**Direction**
Locate the line containing "Which object is closest to the cyan star?" in the material below. Copy that line and all following lines through the end exactly, omitting any pictures.

**Data provided**

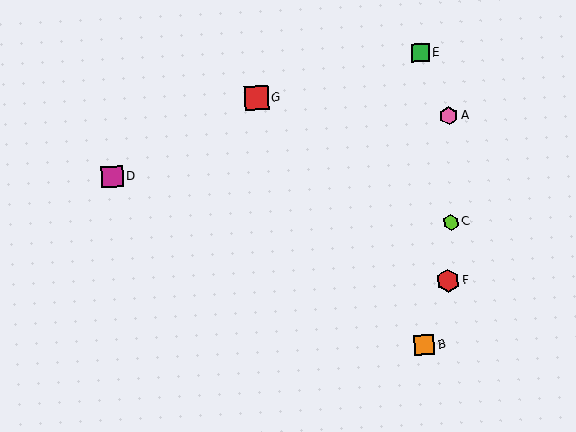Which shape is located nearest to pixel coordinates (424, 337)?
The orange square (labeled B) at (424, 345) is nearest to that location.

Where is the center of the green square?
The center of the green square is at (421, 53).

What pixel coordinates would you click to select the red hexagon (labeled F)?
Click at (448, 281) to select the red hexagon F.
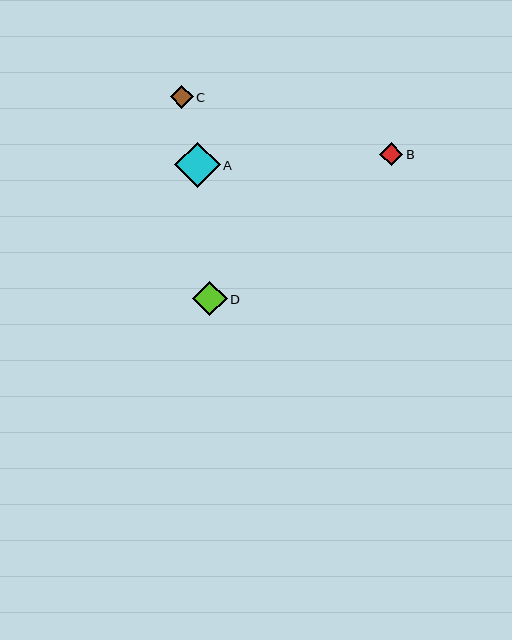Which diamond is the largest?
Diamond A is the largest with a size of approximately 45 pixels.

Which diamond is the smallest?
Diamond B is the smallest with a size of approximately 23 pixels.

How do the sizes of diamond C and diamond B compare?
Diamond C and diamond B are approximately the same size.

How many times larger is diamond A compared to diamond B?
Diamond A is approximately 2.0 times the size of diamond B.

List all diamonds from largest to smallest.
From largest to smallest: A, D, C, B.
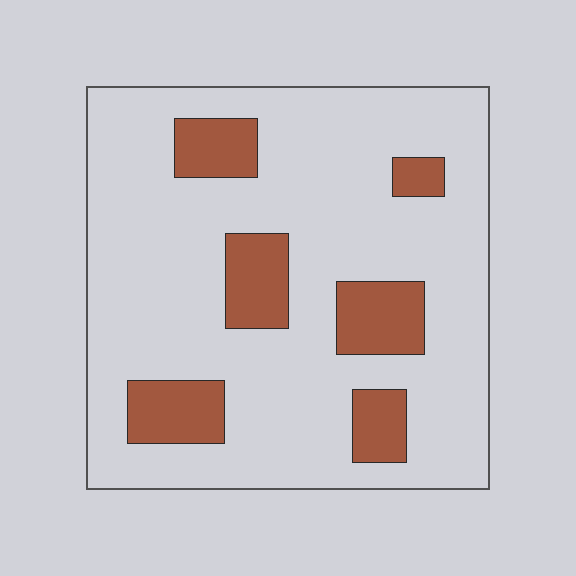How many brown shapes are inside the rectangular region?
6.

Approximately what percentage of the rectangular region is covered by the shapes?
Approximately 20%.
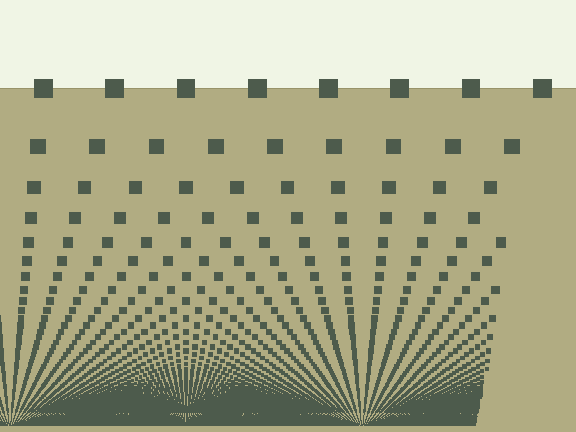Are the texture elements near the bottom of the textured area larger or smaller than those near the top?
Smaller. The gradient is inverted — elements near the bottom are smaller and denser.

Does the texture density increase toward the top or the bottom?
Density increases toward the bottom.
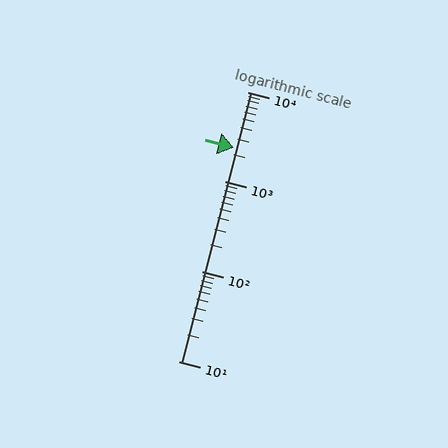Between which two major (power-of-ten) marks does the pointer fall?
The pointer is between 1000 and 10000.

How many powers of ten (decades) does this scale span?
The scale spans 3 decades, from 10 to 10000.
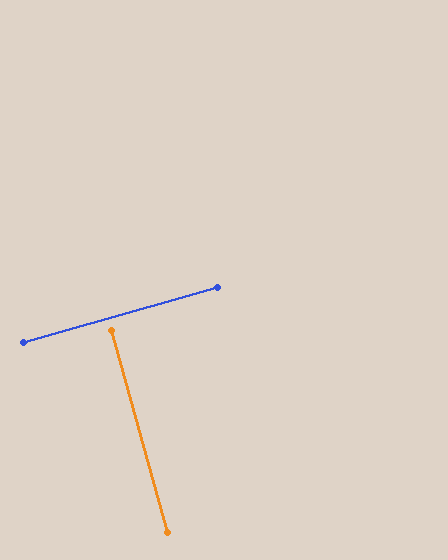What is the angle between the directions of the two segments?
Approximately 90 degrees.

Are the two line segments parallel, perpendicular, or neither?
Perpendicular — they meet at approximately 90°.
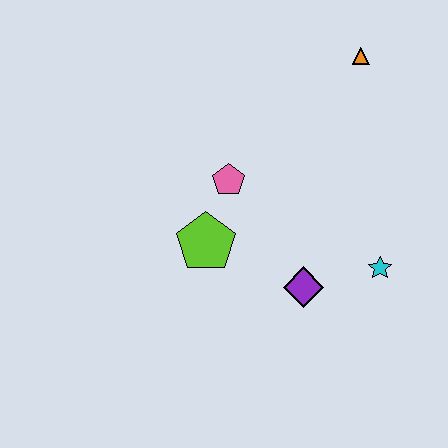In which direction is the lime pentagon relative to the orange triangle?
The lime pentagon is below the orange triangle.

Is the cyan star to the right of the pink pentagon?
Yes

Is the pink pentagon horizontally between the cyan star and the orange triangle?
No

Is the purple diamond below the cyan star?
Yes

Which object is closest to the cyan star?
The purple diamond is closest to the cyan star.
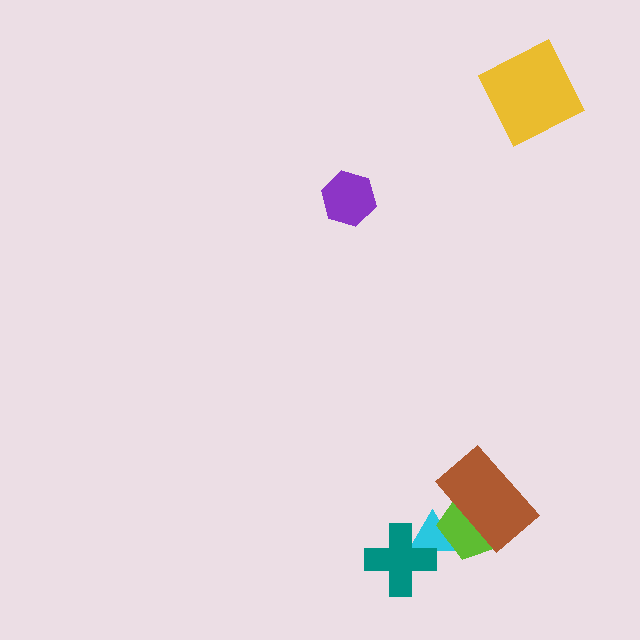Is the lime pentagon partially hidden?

**Answer for the task**
Which object is closest to the cyan star?
The purple diamond is closest to the cyan star.
Is the lime pentagon partially hidden?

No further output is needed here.